__TASK INSTRUCTIONS__
Copy out the entries in full and with complete accuracy; pictures are excluded.

__RECORD SET__
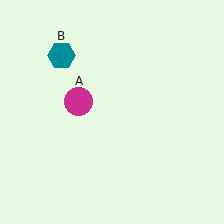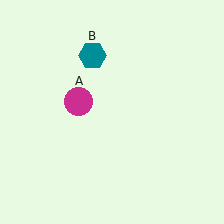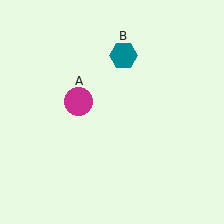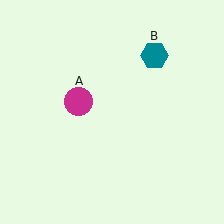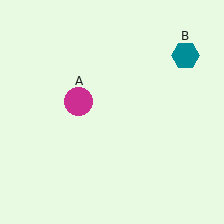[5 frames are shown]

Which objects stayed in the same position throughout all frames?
Magenta circle (object A) remained stationary.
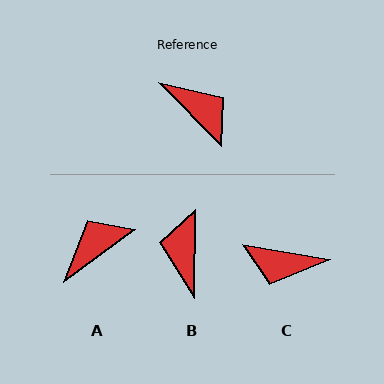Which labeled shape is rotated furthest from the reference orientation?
C, about 145 degrees away.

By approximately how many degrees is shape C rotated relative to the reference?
Approximately 145 degrees clockwise.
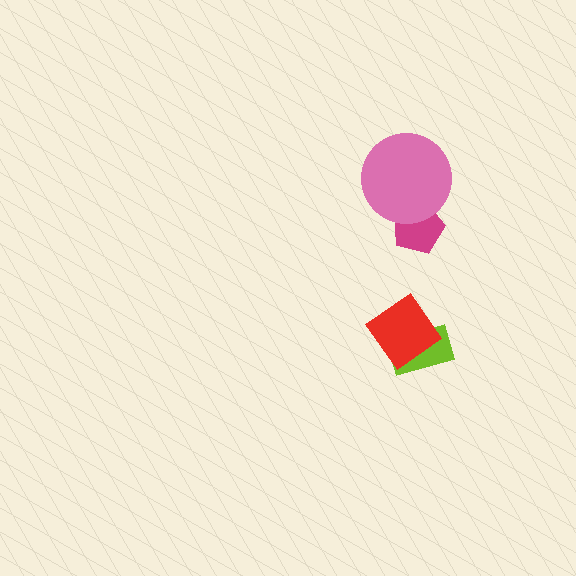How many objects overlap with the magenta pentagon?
1 object overlaps with the magenta pentagon.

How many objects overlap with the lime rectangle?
1 object overlaps with the lime rectangle.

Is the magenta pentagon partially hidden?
Yes, it is partially covered by another shape.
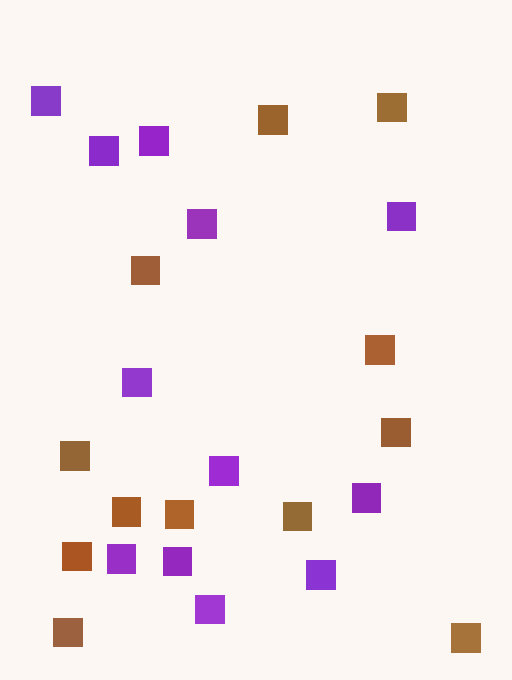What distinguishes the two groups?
There are 2 groups: one group of brown squares (12) and one group of purple squares (12).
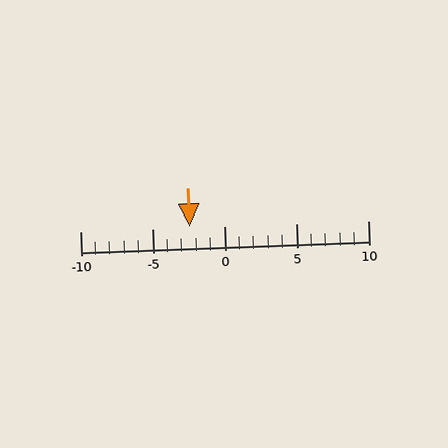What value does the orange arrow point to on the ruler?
The orange arrow points to approximately -2.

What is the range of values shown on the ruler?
The ruler shows values from -10 to 10.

__FINISHED TASK__
[5 frames are shown]

Which objects stayed in the same position throughout all frames?
Magenta circle (object A) remained stationary.
Which labeled shape is rotated furthest from the reference orientation?
C, about 145 degrees away.

By approximately how many degrees is shape C rotated relative to the reference?
Approximately 145 degrees clockwise.
How many objects overlap with the magenta pentagon?
1 object overlaps with the magenta pentagon.

How many objects overlap with the lime rectangle?
1 object overlaps with the lime rectangle.

Is the magenta pentagon partially hidden?
Yes, it is partially covered by another shape.
What distinguishes the two groups?
There are 2 groups: one group of brown squares (12) and one group of purple squares (12).
What value does the orange arrow point to on the ruler?
The orange arrow points to approximately -2.

What is the range of values shown on the ruler?
The ruler shows values from -10 to 10.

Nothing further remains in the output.